* [Task details]: Your task is to repeat the entries underneath exactly, minus the pictures.

* [Listed entries]:
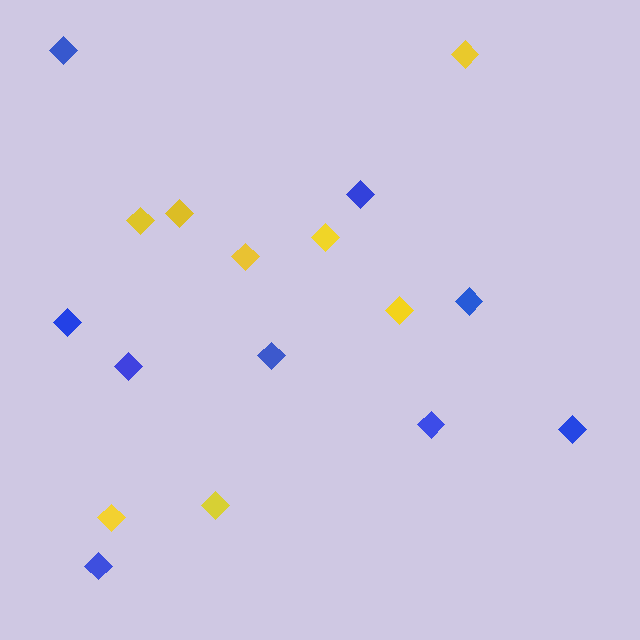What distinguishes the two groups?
There are 2 groups: one group of blue diamonds (9) and one group of yellow diamonds (8).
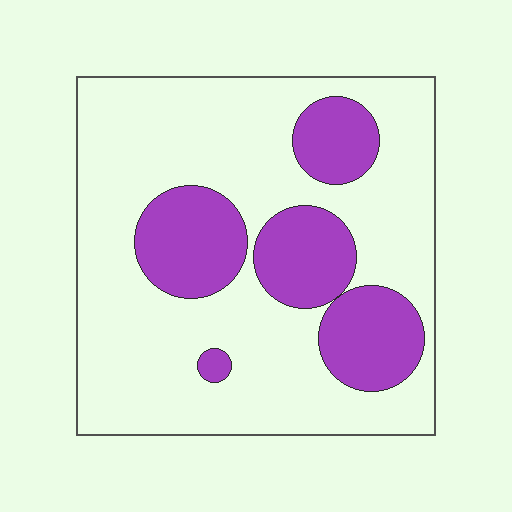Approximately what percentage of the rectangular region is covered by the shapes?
Approximately 25%.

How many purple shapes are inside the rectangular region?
5.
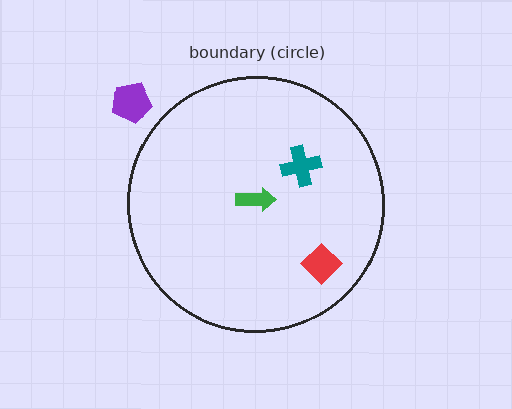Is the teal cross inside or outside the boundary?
Inside.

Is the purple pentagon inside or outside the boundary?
Outside.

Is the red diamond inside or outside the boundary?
Inside.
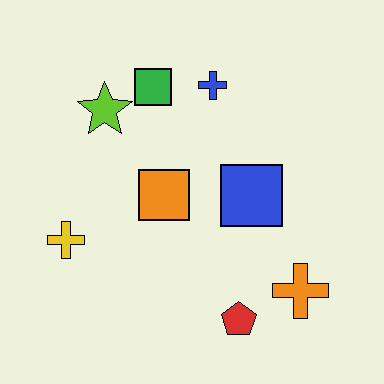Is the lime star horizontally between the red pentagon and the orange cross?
No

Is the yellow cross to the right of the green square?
No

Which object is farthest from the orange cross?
The lime star is farthest from the orange cross.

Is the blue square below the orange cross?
No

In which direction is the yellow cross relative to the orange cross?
The yellow cross is to the left of the orange cross.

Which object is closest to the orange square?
The blue square is closest to the orange square.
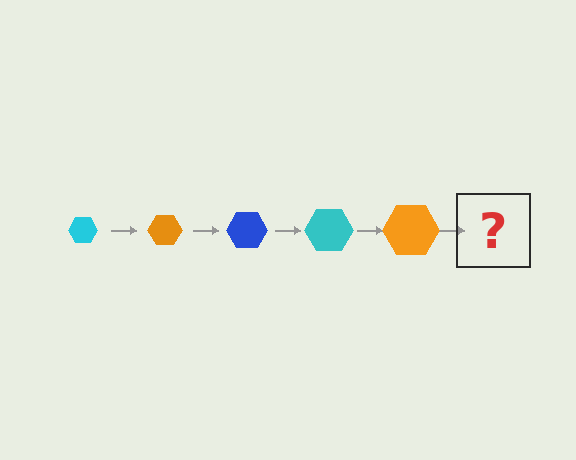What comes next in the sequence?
The next element should be a blue hexagon, larger than the previous one.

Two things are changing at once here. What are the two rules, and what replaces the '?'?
The two rules are that the hexagon grows larger each step and the color cycles through cyan, orange, and blue. The '?' should be a blue hexagon, larger than the previous one.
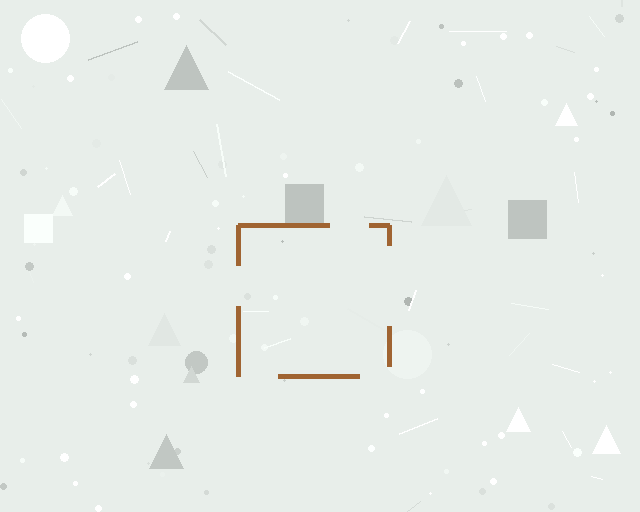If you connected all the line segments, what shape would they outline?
They would outline a square.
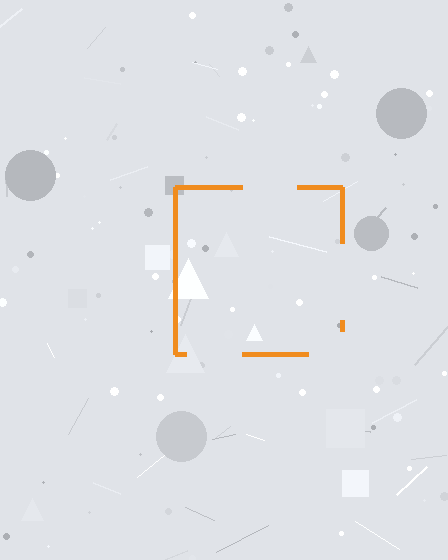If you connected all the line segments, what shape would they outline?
They would outline a square.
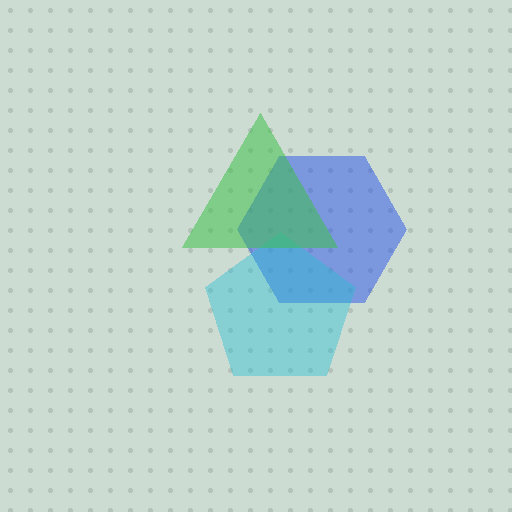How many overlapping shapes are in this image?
There are 3 overlapping shapes in the image.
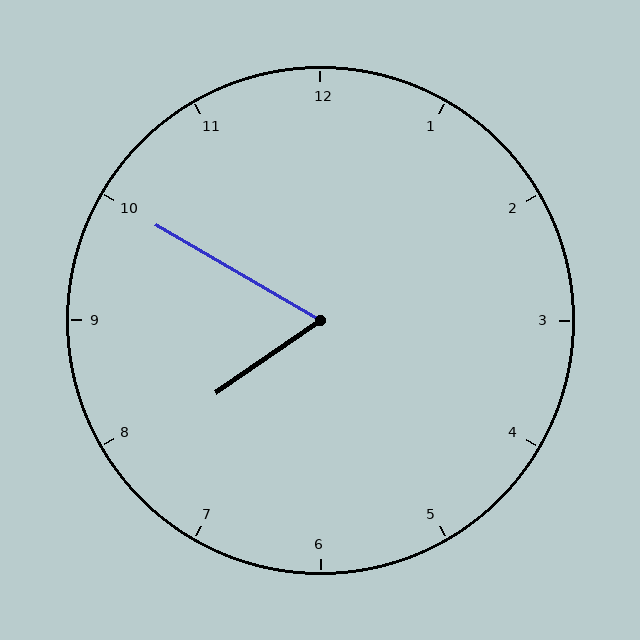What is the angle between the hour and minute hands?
Approximately 65 degrees.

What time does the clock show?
7:50.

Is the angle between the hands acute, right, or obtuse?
It is acute.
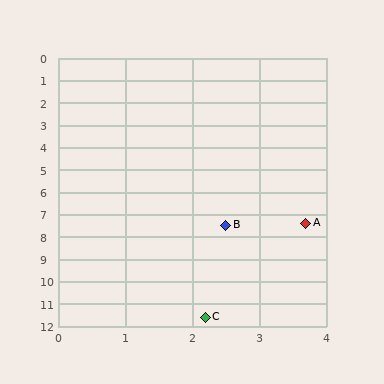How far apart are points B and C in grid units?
Points B and C are about 4.1 grid units apart.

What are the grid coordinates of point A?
Point A is at approximately (3.7, 7.4).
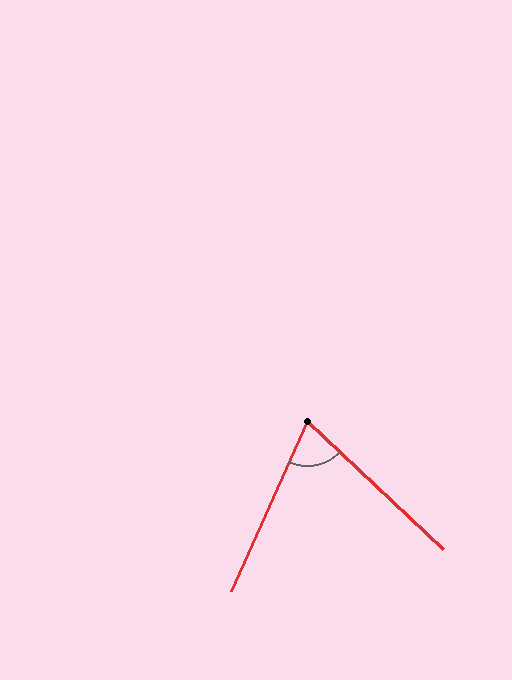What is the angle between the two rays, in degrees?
Approximately 71 degrees.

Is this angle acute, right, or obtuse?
It is acute.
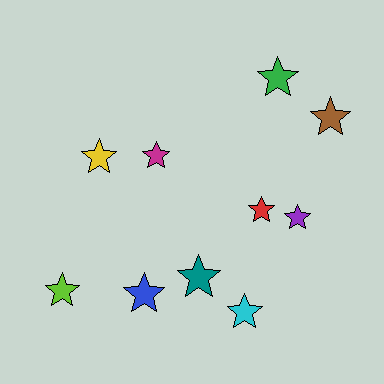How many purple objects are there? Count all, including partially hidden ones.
There is 1 purple object.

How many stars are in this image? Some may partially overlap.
There are 10 stars.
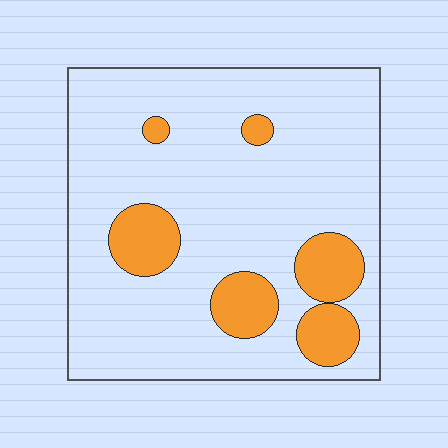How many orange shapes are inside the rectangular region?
6.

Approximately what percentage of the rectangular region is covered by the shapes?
Approximately 15%.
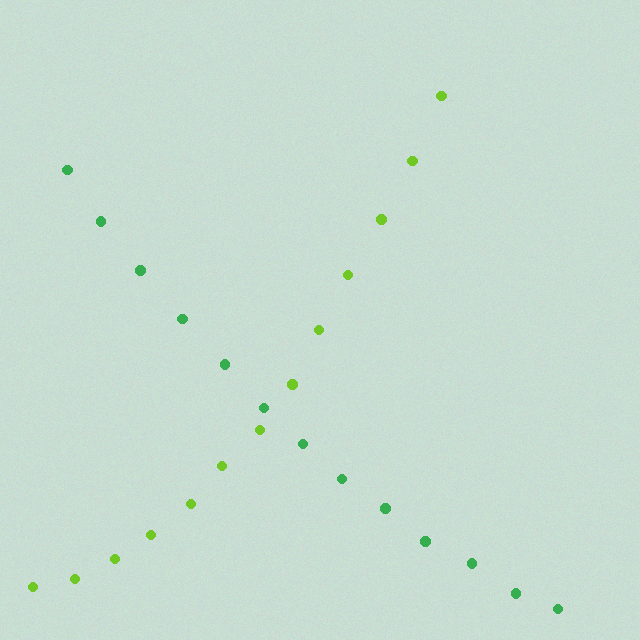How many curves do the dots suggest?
There are 2 distinct paths.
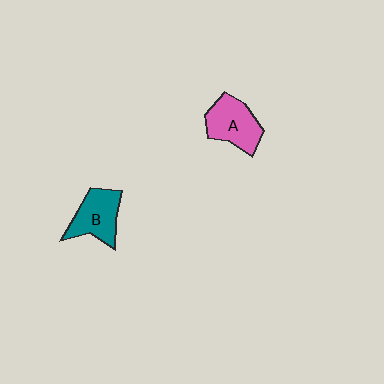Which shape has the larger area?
Shape A (pink).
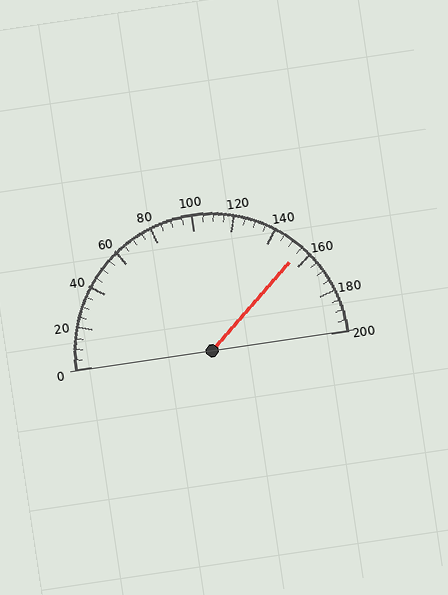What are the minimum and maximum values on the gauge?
The gauge ranges from 0 to 200.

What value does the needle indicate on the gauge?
The needle indicates approximately 155.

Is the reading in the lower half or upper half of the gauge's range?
The reading is in the upper half of the range (0 to 200).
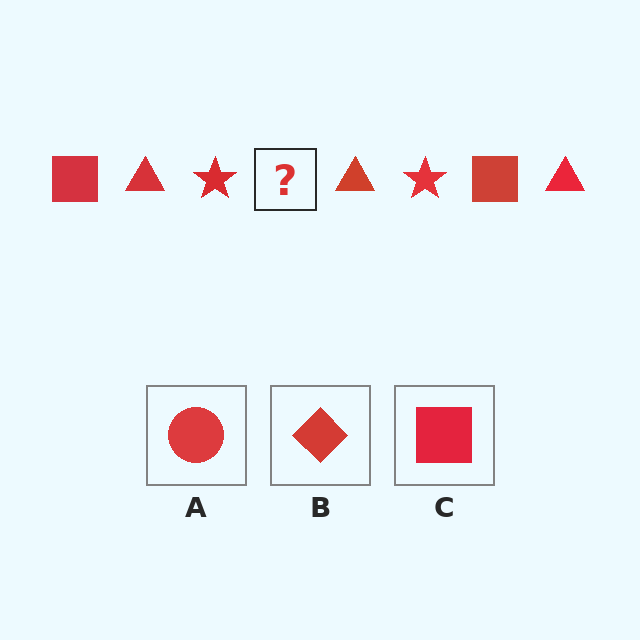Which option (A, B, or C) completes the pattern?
C.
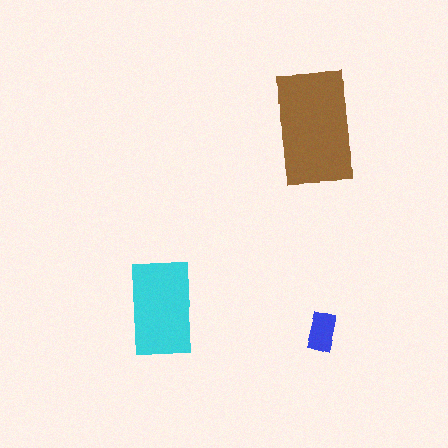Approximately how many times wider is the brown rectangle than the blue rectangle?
About 2.5 times wider.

* [Task answer]:
What distinguishes the two groups?
There are 2 groups: one group of blue diamonds (9) and one group of yellow diamonds (8).
Approximately what percentage of the rectangular region is covered by the shapes?
Approximately 25%.

How many purple shapes are inside the rectangular region?
5.
Is the teal cross inside or outside the boundary?
Inside.

Is the purple pentagon inside or outside the boundary?
Outside.

Is the red diamond inside or outside the boundary?
Inside.
Is the lime star horizontally between the red pentagon and the orange cross?
No

Is the yellow cross to the right of the green square?
No

Which object is farthest from the orange cross?
The lime star is farthest from the orange cross.

Is the blue square below the orange cross?
No

In which direction is the yellow cross relative to the orange cross?
The yellow cross is to the left of the orange cross.

Which object is closest to the orange square?
The blue square is closest to the orange square.
What comes next in the sequence?
The next element should be a blue hexagon, larger than the previous one.

Two things are changing at once here. What are the two rules, and what replaces the '?'?
The two rules are that the hexagon grows larger each step and the color cycles through cyan, orange, and blue. The '?' should be a blue hexagon, larger than the previous one.
If you connected all the line segments, what shape would they outline?
They would outline a square.
If you connected all the line segments, what shape would they outline?
They would outline a square.
How many overlapping shapes are in this image?
There are 3 overlapping shapes in the image.
What is the angle between the hour and minute hands?
Approximately 65 degrees.

What time does the clock show?
7:50.

Is the angle between the hands acute, right, or obtuse?
It is acute.
How far apart are points B and C in grid units?
Points B and C are about 4.1 grid units apart.

What are the grid coordinates of point A?
Point A is at approximately (3.7, 7.4).
What is the angle between the two rays, in degrees?
Approximately 71 degrees.

Is this angle acute, right, or obtuse?
It is acute.
How many purple objects are there? Count all, including partially hidden ones.
There is 1 purple object.

How many stars are in this image? Some may partially overlap.
There are 10 stars.
How many orange shapes are inside the rectangular region?
6.

Approximately what percentage of the rectangular region is covered by the shapes?
Approximately 15%.
How many curves do the dots suggest?
There are 2 distinct paths.
Which shape has the larger area?
Shape A (pink).
What are the minimum and maximum values on the gauge?
The gauge ranges from 0 to 200.

What value does the needle indicate on the gauge?
The needle indicates approximately 155.

Is the reading in the lower half or upper half of the gauge's range?
The reading is in the upper half of the range (0 to 200).
Which option (A, B, or C) completes the pattern?
C.
Approximately how many times wider is the brown rectangle than the blue rectangle?
About 2.5 times wider.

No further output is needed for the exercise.